[Begin SUPPLIED MATERIAL]

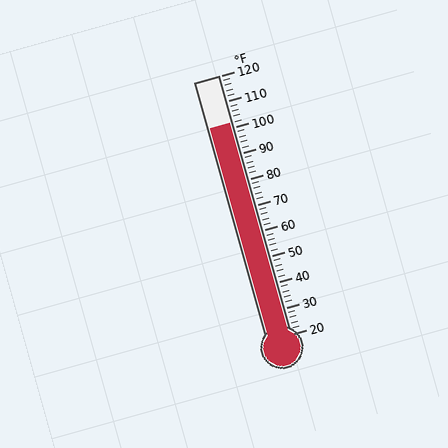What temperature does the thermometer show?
The thermometer shows approximately 102°F.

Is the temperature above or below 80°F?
The temperature is above 80°F.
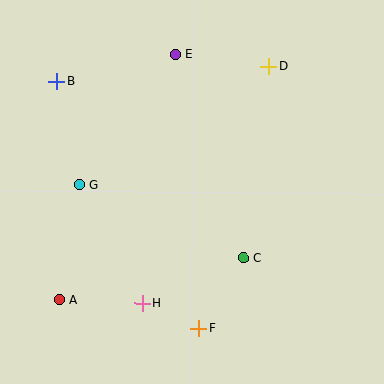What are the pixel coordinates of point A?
Point A is at (59, 300).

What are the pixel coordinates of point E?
Point E is at (175, 54).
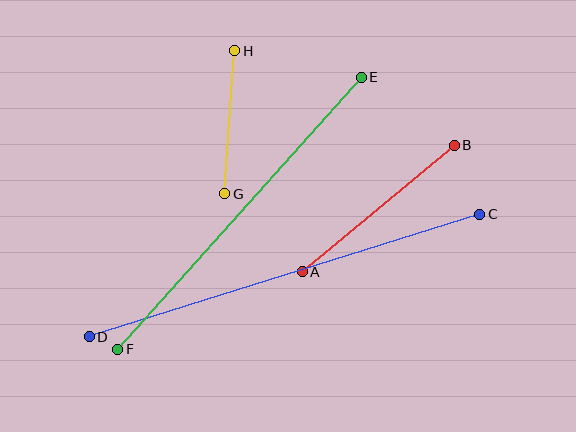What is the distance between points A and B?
The distance is approximately 198 pixels.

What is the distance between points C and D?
The distance is approximately 409 pixels.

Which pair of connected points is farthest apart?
Points C and D are farthest apart.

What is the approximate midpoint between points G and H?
The midpoint is at approximately (230, 122) pixels.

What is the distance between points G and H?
The distance is approximately 143 pixels.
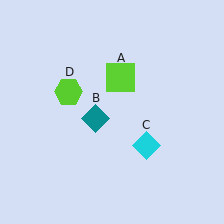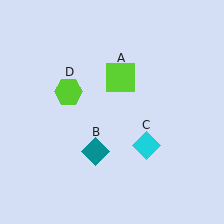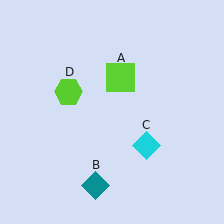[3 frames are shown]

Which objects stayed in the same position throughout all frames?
Lime square (object A) and cyan diamond (object C) and lime hexagon (object D) remained stationary.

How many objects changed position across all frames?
1 object changed position: teal diamond (object B).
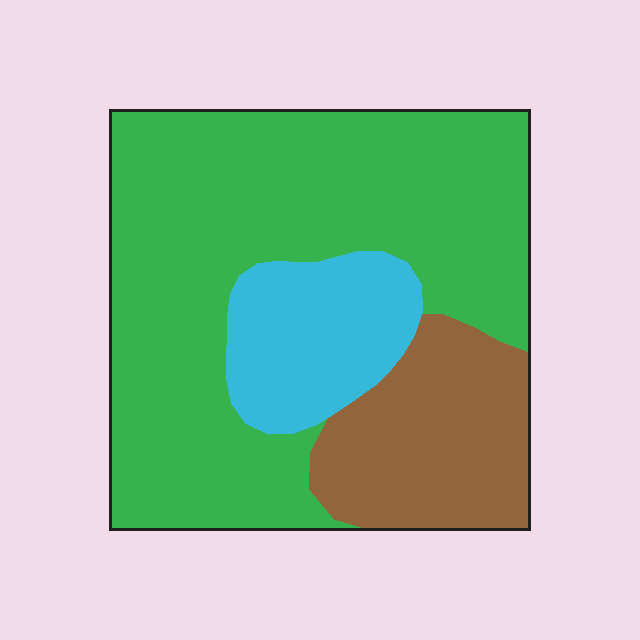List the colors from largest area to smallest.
From largest to smallest: green, brown, cyan.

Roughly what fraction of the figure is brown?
Brown covers around 20% of the figure.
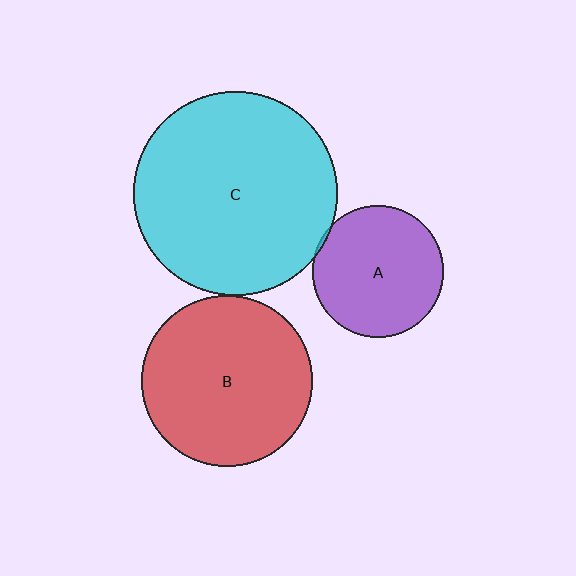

[End SUPPLIED MATERIAL]

Print out the whole of the material word for word, without pictures.

» **EXERCISE ANSWER**
What temperature does the thermometer show?
The thermometer shows approximately 102°F.

Is the temperature above or below 80°F?
The temperature is above 80°F.
What are the pixel coordinates of point A?
Point A is at (59, 300).

What are the pixel coordinates of point E?
Point E is at (175, 54).
What is the distance between points A and B?
The distance is approximately 198 pixels.

What is the distance between points C and D?
The distance is approximately 409 pixels.

Which pair of connected points is farthest apart?
Points C and D are farthest apart.

What is the approximate midpoint between points G and H?
The midpoint is at approximately (230, 122) pixels.

What is the distance between points G and H?
The distance is approximately 143 pixels.
[3 frames are shown]

Which objects stayed in the same position throughout all frames?
Lime square (object A) and cyan diamond (object C) and lime hexagon (object D) remained stationary.

How many objects changed position across all frames?
1 object changed position: teal diamond (object B).
List the colors from largest area to smallest.
From largest to smallest: green, brown, cyan.

Roughly what fraction of the figure is brown?
Brown covers around 20% of the figure.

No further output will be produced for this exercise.